- What is required -
From the line that includes "What shape is hidden in the image?" to the last line of the records that follow, copy every line exactly and nothing more, omitting pictures.

-- Begin Stored rows --

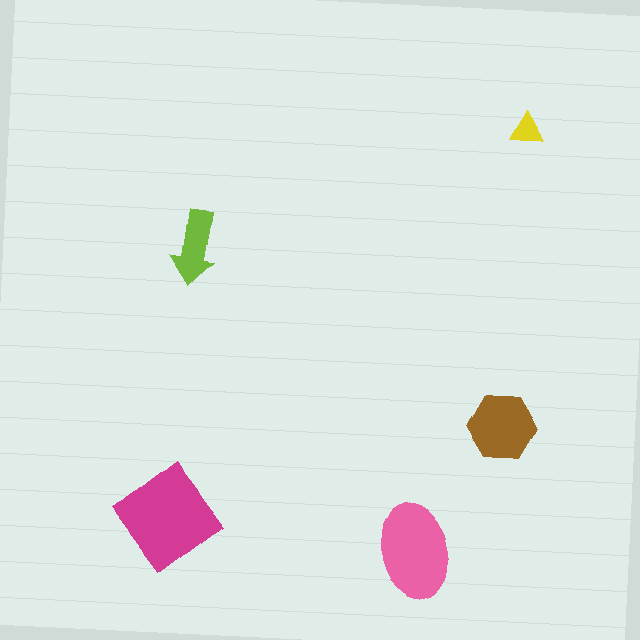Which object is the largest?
The magenta diamond.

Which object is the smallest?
The yellow triangle.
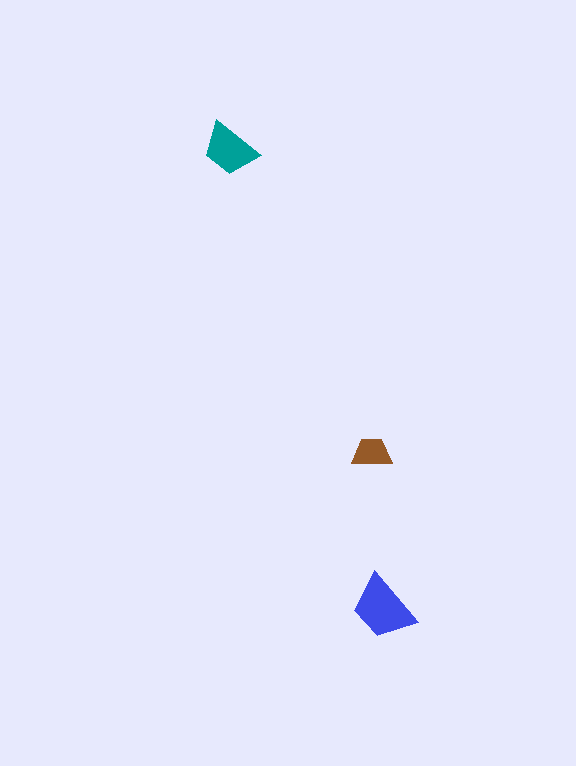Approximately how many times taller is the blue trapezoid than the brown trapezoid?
About 2.5 times taller.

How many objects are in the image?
There are 3 objects in the image.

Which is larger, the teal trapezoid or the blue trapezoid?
The blue one.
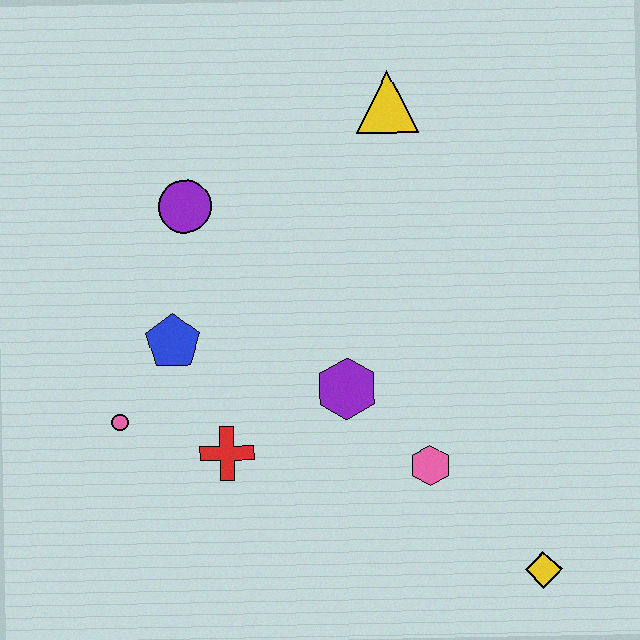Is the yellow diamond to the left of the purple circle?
No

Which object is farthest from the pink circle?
The yellow diamond is farthest from the pink circle.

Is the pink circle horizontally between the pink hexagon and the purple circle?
No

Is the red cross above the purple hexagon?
No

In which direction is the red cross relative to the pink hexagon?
The red cross is to the left of the pink hexagon.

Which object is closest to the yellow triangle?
The purple circle is closest to the yellow triangle.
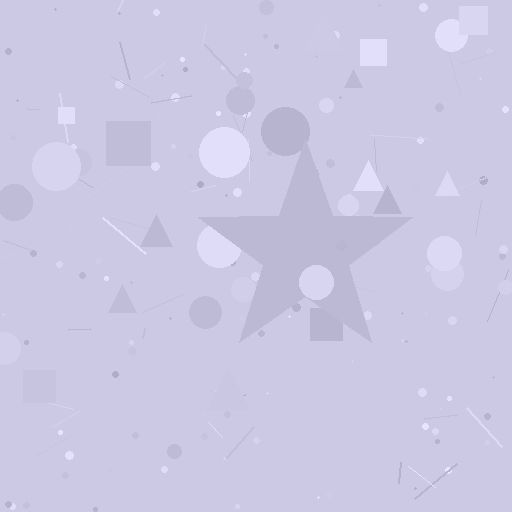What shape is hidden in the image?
A star is hidden in the image.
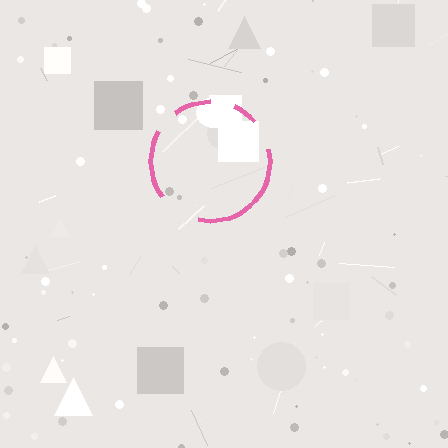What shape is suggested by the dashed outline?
The dashed outline suggests a circle.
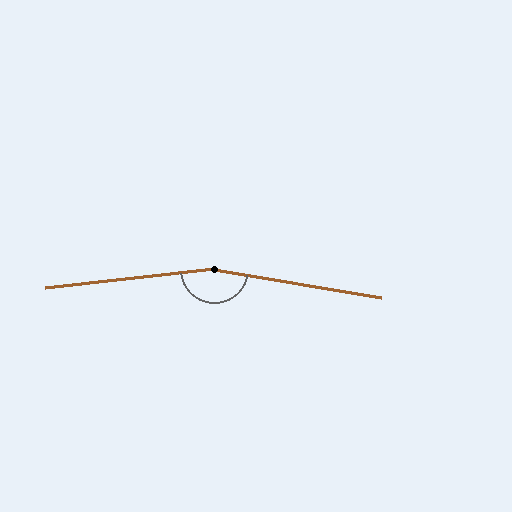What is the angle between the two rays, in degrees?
Approximately 164 degrees.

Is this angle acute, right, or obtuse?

-- End Stored rows --

- Task solution -
What shape is hidden in the image?
A star is hidden in the image.
What shape is suggested by the dashed outline?
The dashed outline suggests a circle.
What is the angle between the two rays, in degrees?
Approximately 164 degrees.

Is this angle acute, right, or obtuse?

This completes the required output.